» EXERCISE OBJECTIVE: Quote the listing below in full and exactly as written, but omit every picture.

» SUPPLIED RECORDS:
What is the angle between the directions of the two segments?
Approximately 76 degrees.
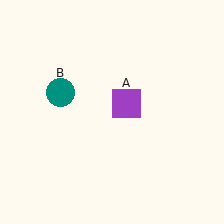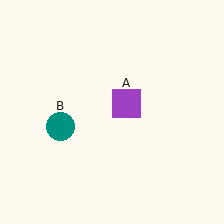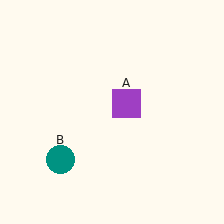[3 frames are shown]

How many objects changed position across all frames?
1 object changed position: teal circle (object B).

» SOLUTION TO THIS PROBLEM:
What is the angle between the directions of the two segments?
Approximately 76 degrees.
[3 frames are shown]

How many objects changed position across all frames?
1 object changed position: teal circle (object B).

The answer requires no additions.